EXERCISE DESCRIPTION
Exactly as written, please set down all of the entries again, with no pictures.
##### GIVEN INFORMATION #####
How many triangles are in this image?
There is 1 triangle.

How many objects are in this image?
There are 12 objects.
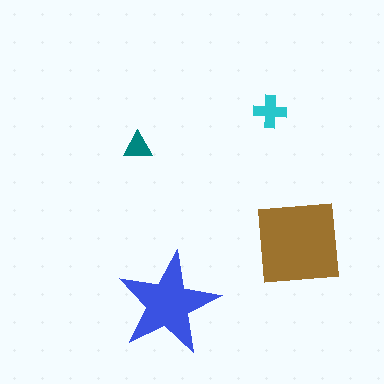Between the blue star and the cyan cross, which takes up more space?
The blue star.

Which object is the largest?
The brown square.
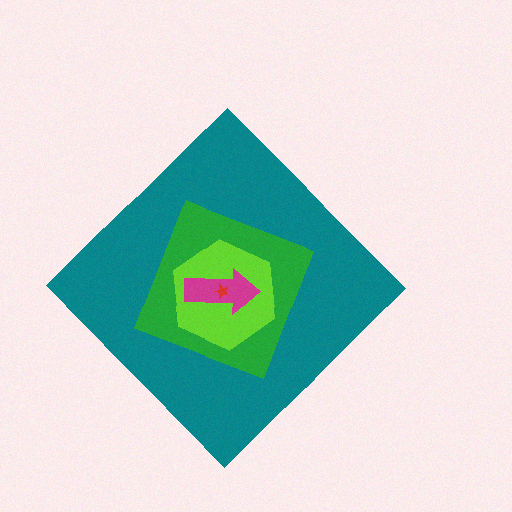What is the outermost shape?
The teal diamond.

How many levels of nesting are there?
5.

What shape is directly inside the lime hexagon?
The magenta arrow.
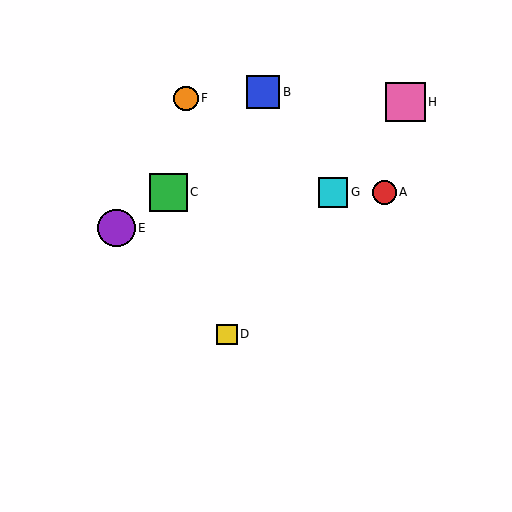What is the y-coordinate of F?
Object F is at y≈98.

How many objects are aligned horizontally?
3 objects (A, C, G) are aligned horizontally.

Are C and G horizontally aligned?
Yes, both are at y≈192.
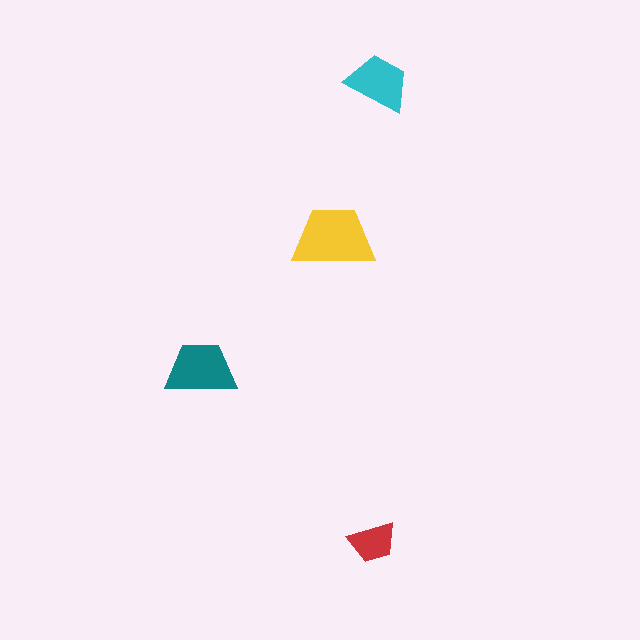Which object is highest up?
The cyan trapezoid is topmost.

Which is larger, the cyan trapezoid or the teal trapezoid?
The teal one.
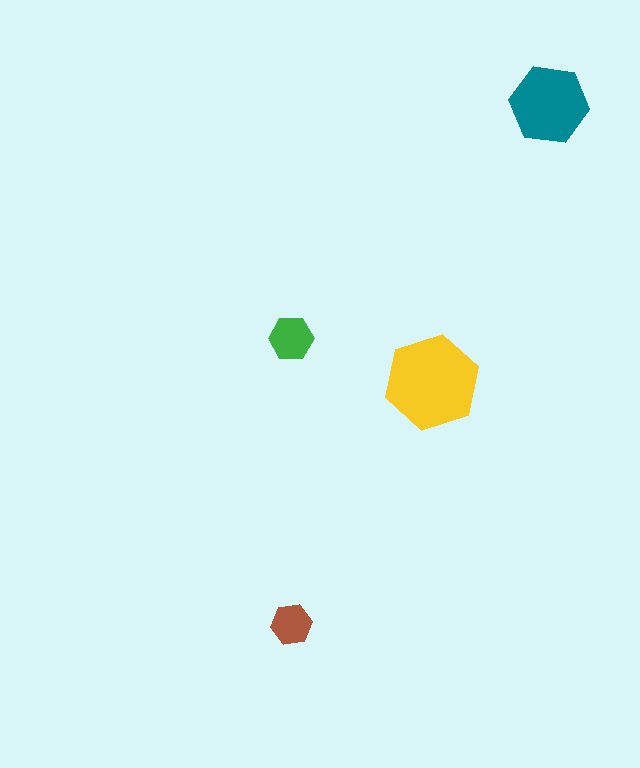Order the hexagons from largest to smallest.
the yellow one, the teal one, the green one, the brown one.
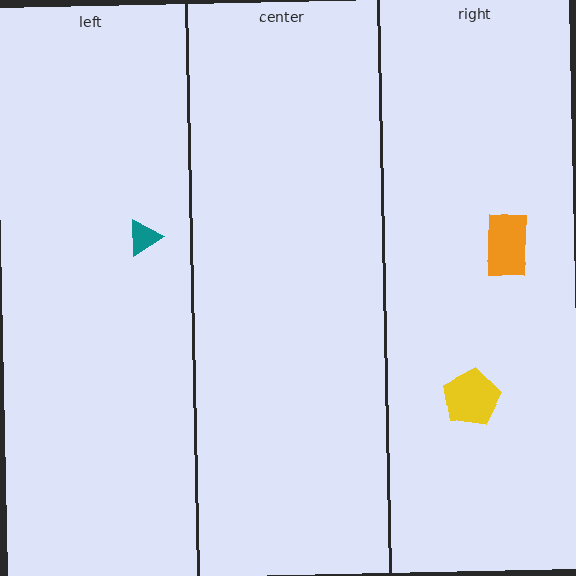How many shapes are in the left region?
1.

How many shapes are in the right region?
2.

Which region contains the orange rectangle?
The right region.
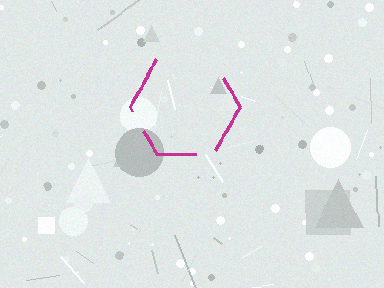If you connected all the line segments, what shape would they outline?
They would outline a hexagon.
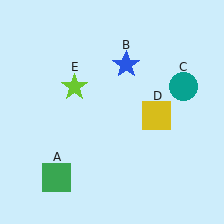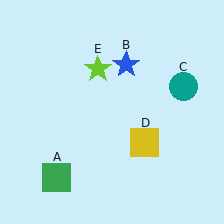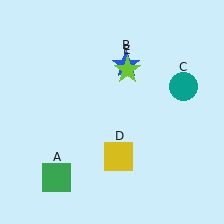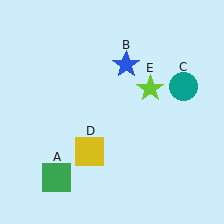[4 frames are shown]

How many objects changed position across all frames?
2 objects changed position: yellow square (object D), lime star (object E).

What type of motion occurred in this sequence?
The yellow square (object D), lime star (object E) rotated clockwise around the center of the scene.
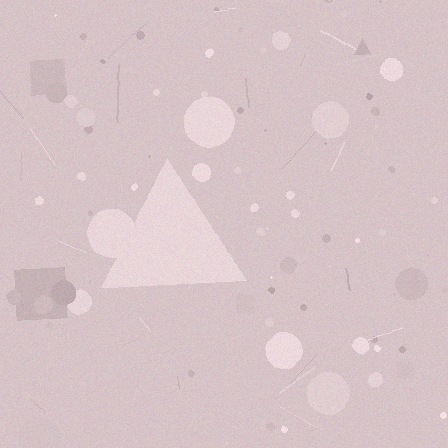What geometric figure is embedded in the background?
A triangle is embedded in the background.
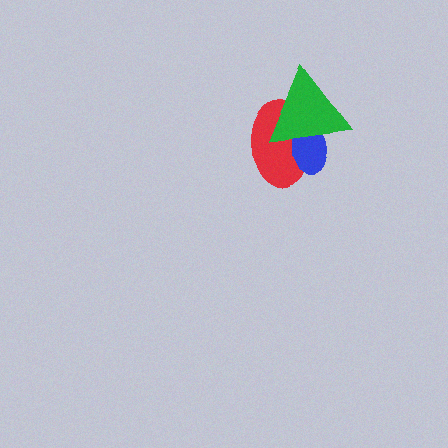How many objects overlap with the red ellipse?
2 objects overlap with the red ellipse.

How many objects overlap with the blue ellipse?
2 objects overlap with the blue ellipse.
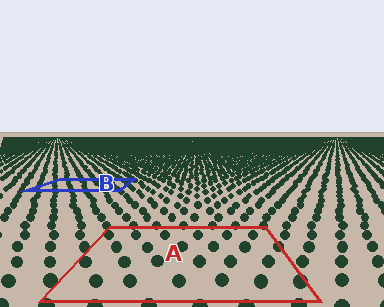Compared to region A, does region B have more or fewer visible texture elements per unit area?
Region B has more texture elements per unit area — they are packed more densely because it is farther away.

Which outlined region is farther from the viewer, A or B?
Region B is farther from the viewer — the texture elements inside it appear smaller and more densely packed.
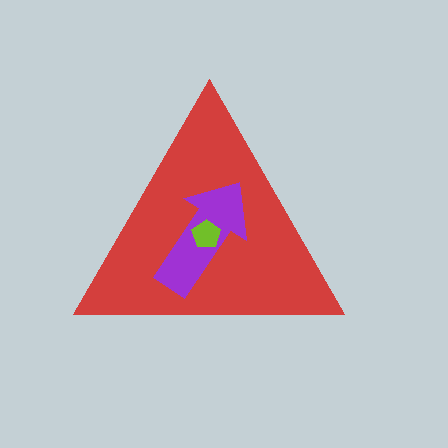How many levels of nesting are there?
3.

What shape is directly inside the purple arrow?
The lime pentagon.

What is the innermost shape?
The lime pentagon.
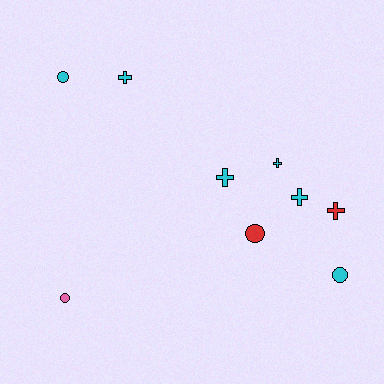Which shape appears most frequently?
Cross, with 5 objects.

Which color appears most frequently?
Cyan, with 6 objects.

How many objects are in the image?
There are 9 objects.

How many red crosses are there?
There is 1 red cross.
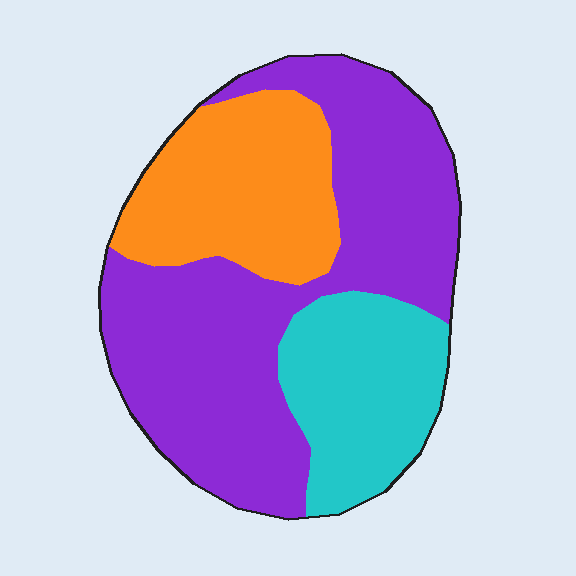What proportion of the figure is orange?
Orange takes up between a sixth and a third of the figure.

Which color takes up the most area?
Purple, at roughly 55%.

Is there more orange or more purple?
Purple.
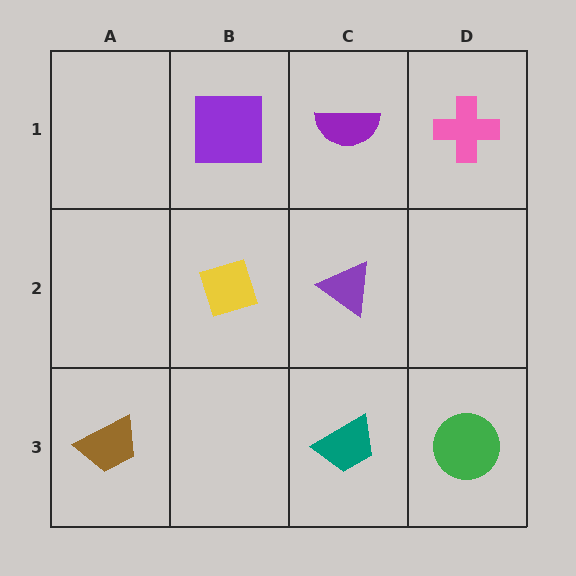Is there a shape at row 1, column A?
No, that cell is empty.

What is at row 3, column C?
A teal trapezoid.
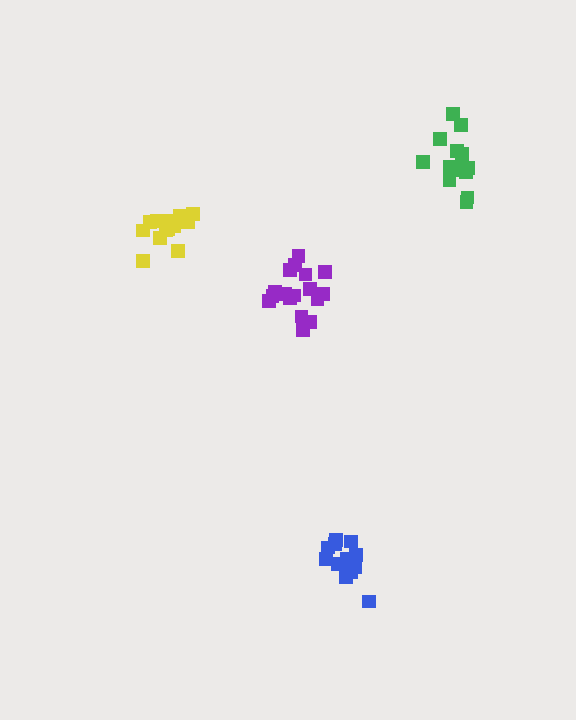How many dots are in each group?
Group 1: 14 dots, Group 2: 14 dots, Group 3: 17 dots, Group 4: 14 dots (59 total).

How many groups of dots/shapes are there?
There are 4 groups.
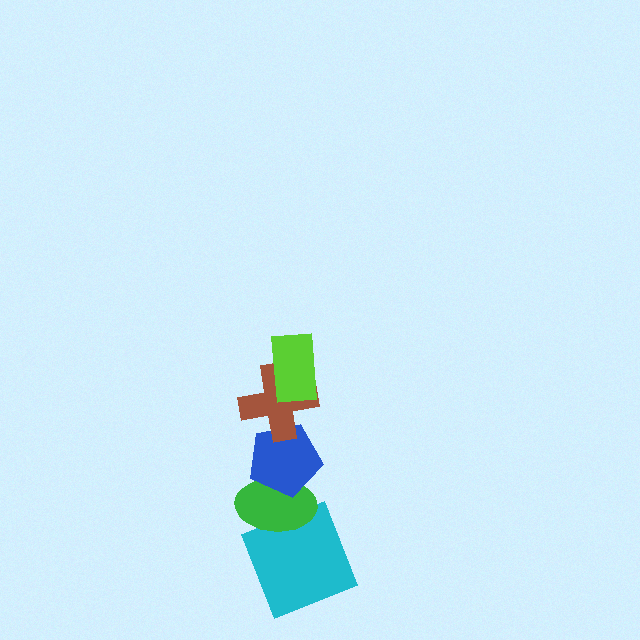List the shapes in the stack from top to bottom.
From top to bottom: the lime rectangle, the brown cross, the blue pentagon, the green ellipse, the cyan square.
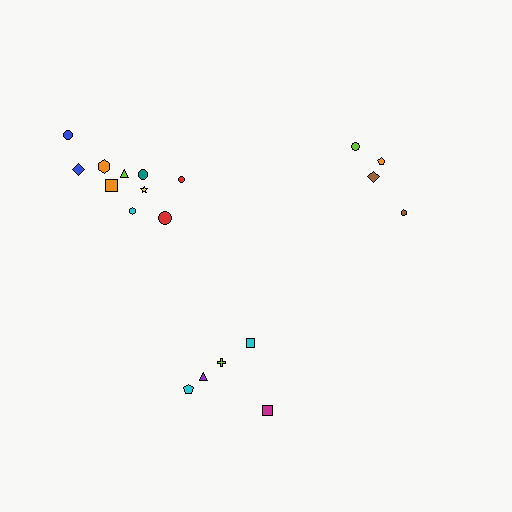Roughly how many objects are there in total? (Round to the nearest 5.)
Roughly 20 objects in total.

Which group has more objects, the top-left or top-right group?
The top-left group.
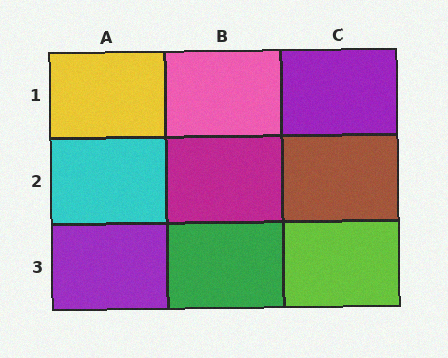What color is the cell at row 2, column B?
Magenta.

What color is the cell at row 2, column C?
Brown.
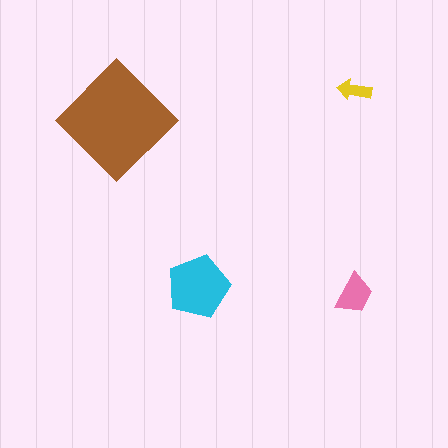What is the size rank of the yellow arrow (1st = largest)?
4th.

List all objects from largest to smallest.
The brown diamond, the cyan pentagon, the pink trapezoid, the yellow arrow.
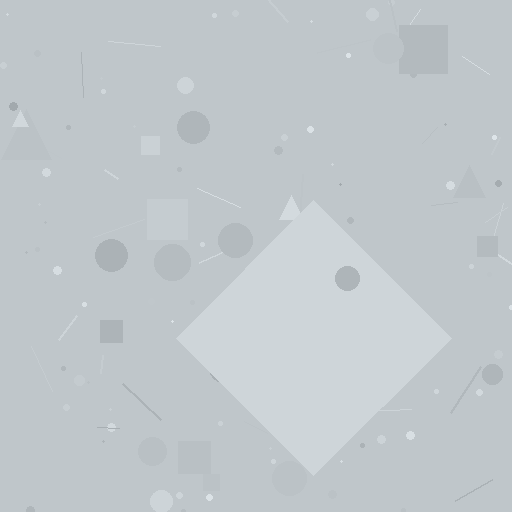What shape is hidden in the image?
A diamond is hidden in the image.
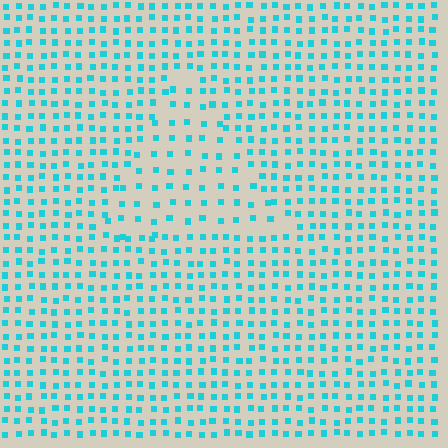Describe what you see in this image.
The image contains small cyan elements arranged at two different densities. A triangle-shaped region is visible where the elements are less densely packed than the surrounding area.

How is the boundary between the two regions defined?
The boundary is defined by a change in element density (approximately 1.8x ratio). All elements are the same color, size, and shape.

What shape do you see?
I see a triangle.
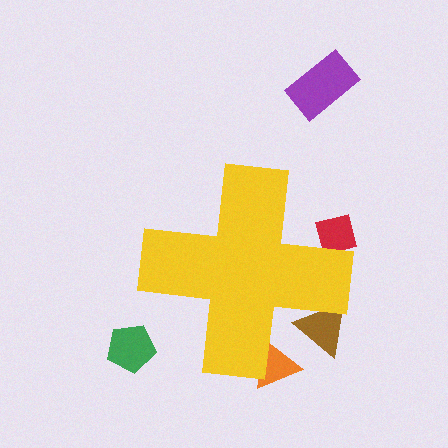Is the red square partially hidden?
Yes, the red square is partially hidden behind the yellow cross.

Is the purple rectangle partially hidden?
No, the purple rectangle is fully visible.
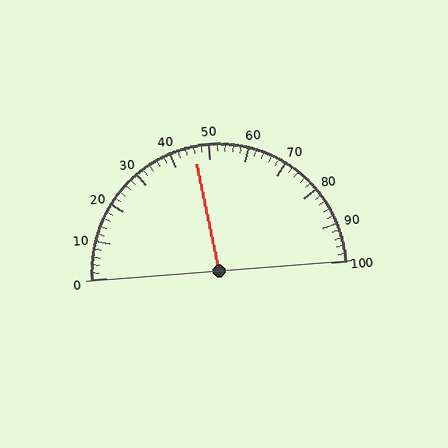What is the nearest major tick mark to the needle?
The nearest major tick mark is 50.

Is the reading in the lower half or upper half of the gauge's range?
The reading is in the lower half of the range (0 to 100).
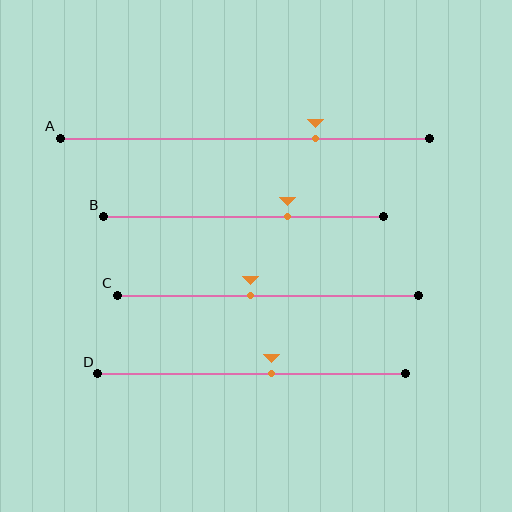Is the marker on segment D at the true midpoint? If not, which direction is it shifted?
No, the marker on segment D is shifted to the right by about 7% of the segment length.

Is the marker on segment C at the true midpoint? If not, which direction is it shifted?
No, the marker on segment C is shifted to the left by about 6% of the segment length.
#####
SOLUTION FOR THIS PROBLEM
How many triangles are in this image?
There is 1 triangle.

How many objects are in this image?
There are 12 objects.
Between the blue star and the cyan cross, which takes up more space?
The blue star.

Which object is the largest?
The brown square.
What is the outermost shape?
The teal diamond.

How many levels of nesting are there?
5.

What shape is directly inside the lime hexagon?
The magenta arrow.
What is the y-coordinate of F?
Object F is at y≈98.

How many objects are aligned horizontally?
3 objects (A, C, G) are aligned horizontally.

Are C and G horizontally aligned?
Yes, both are at y≈192.
Which object is highest up?
The cyan trapezoid is topmost.

Which is larger, the cyan trapezoid or the teal trapezoid?
The teal one.
Order the hexagons from largest to smallest.
the yellow one, the teal one, the green one, the brown one.
How many shapes are in the left region?
1.

How many shapes are in the right region?
2.

Which region contains the orange rectangle?
The right region.
If you connected all the line segments, what shape would they outline?
They would outline a hexagon.
[4 frames are shown]

How many objects changed position across all frames?
2 objects changed position: yellow square (object D), lime star (object E).

What type of motion occurred in this sequence?
The yellow square (object D), lime star (object E) rotated clockwise around the center of the scene.
What geometric figure is embedded in the background?
A triangle is embedded in the background.
How many objects overlap with the red ellipse?
2 objects overlap with the red ellipse.

How many objects overlap with the blue ellipse?
2 objects overlap with the blue ellipse.
Compared to region A, does region B have more or fewer visible texture elements per unit area?
Region B has more texture elements per unit area — they are packed more densely because it is farther away.

Which outlined region is farther from the viewer, A or B?
Region B is farther from the viewer — the texture elements inside it appear smaller and more densely packed.
How many levels of nesting are there?
3.

What shape is directly inside the purple arrow?
The lime pentagon.

What is the innermost shape?
The lime pentagon.
Which shape appears most frequently?
Cross, with 5 objects.

Which color appears most frequently?
Cyan, with 6 objects.

How many objects are in the image?
There are 9 objects.

How many red crosses are there?
There is 1 red cross.
What proportion of the figure is orange?
Orange takes up between a sixth and a third of the figure.

Which color takes up the most area?
Purple, at roughly 55%.

Is there more orange or more purple?
Purple.
Is there a shape at row 1, column A?
No, that cell is empty.

What is at row 3, column C?
A teal trapezoid.
How many dots are in each group?
Group 1: 14 dots, Group 2: 14 dots, Group 3: 17 dots, Group 4: 14 dots (59 total).

How many groups of dots/shapes are there?
There are 4 groups.
List the shapes in the stack from top to bottom.
From top to bottom: the lime rectangle, the brown cross, the blue pentagon, the green ellipse, the cyan square.
Roughly how many objects are there in total? (Round to the nearest 5.)
Roughly 20 objects in total.

Which group has more objects, the top-left or top-right group?
The top-left group.
What color is the cell at row 2, column B?
Magenta.

What color is the cell at row 2, column C?
Brown.
What is the size rank of the yellow arrow (1st = largest)?
4th.

List all objects from largest to smallest.
The brown diamond, the cyan pentagon, the pink trapezoid, the yellow arrow.
What shape is hidden in the image?
A diamond is hidden in the image.
Describe what you see in this image.
The image contains small cyan elements arranged at two different densities. A triangle-shaped region is visible where the elements are less densely packed than the surrounding area.

How is the boundary between the two regions defined?
The boundary is defined by a change in element density (approximately 1.8x ratio). All elements are the same color, size, and shape.

What shape do you see?
I see a triangle.
Is the red square partially hidden?
Yes, the red square is partially hidden behind the yellow cross.

Is the purple rectangle partially hidden?
No, the purple rectangle is fully visible.
What is the nearest major tick mark to the needle?
The nearest major tick mark is 50.

Is the reading in the lower half or upper half of the gauge's range?
The reading is in the lower half of the range (0 to 100).
Is the marker on segment D at the true midpoint? If not, which direction is it shifted?
No, the marker on segment D is shifted to the right by about 7% of the segment length.

Is the marker on segment C at the true midpoint? If not, which direction is it shifted?
No, the marker on segment C is shifted to the left by about 6% of the segment length.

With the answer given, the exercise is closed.